Start of Material provided
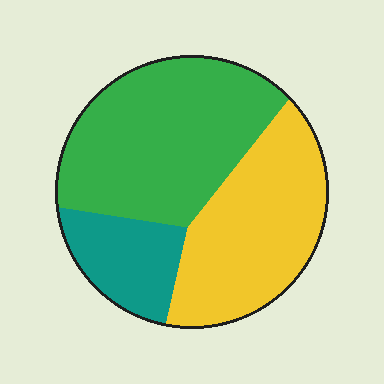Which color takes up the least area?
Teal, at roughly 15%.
End of Material provided
Start of Material provided
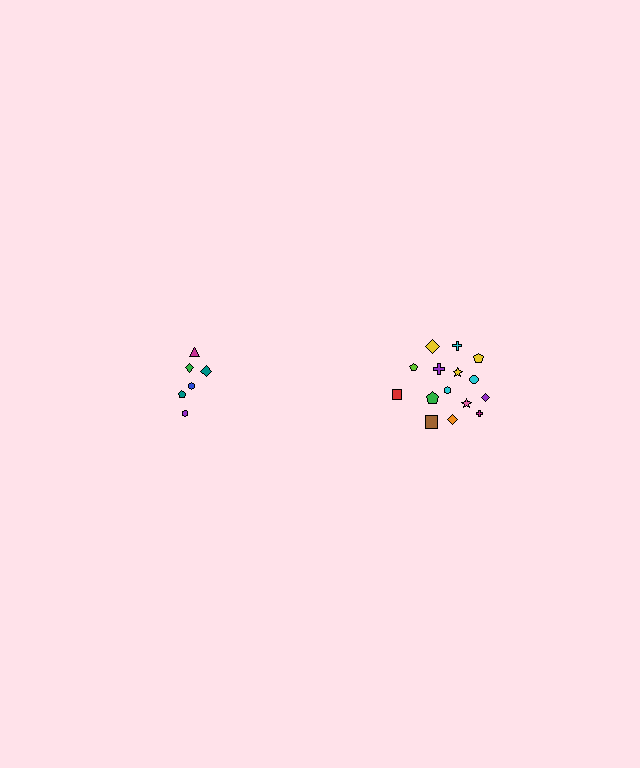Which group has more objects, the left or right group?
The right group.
End of Material provided
Start of Material provided
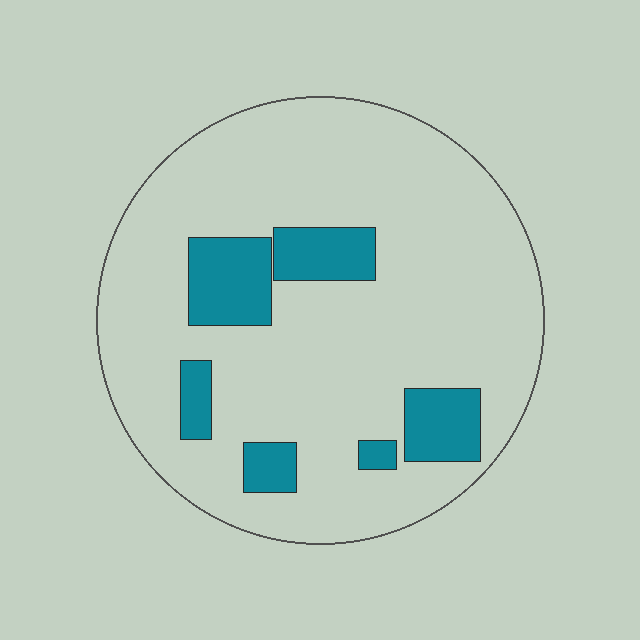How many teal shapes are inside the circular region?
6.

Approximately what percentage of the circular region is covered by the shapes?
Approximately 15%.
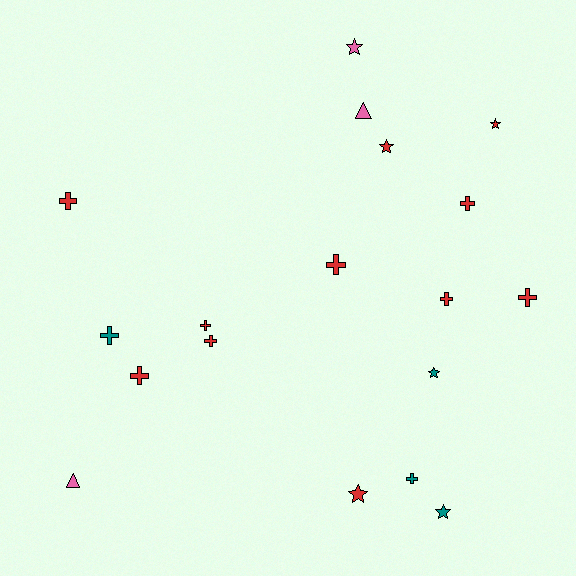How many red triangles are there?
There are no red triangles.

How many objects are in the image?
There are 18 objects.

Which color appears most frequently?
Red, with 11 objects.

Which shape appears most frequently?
End of Material provided
§ **Aim of the exercise**
Set down the lines running from the one with "How many red triangles are there?" through the one with "Which shape appears most frequently?", both ends kept, exactly and with no pictures.

§ **Answer below**
How many red triangles are there?
There are no red triangles.

How many objects are in the image?
There are 18 objects.

Which color appears most frequently?
Red, with 11 objects.

Which shape appears most frequently?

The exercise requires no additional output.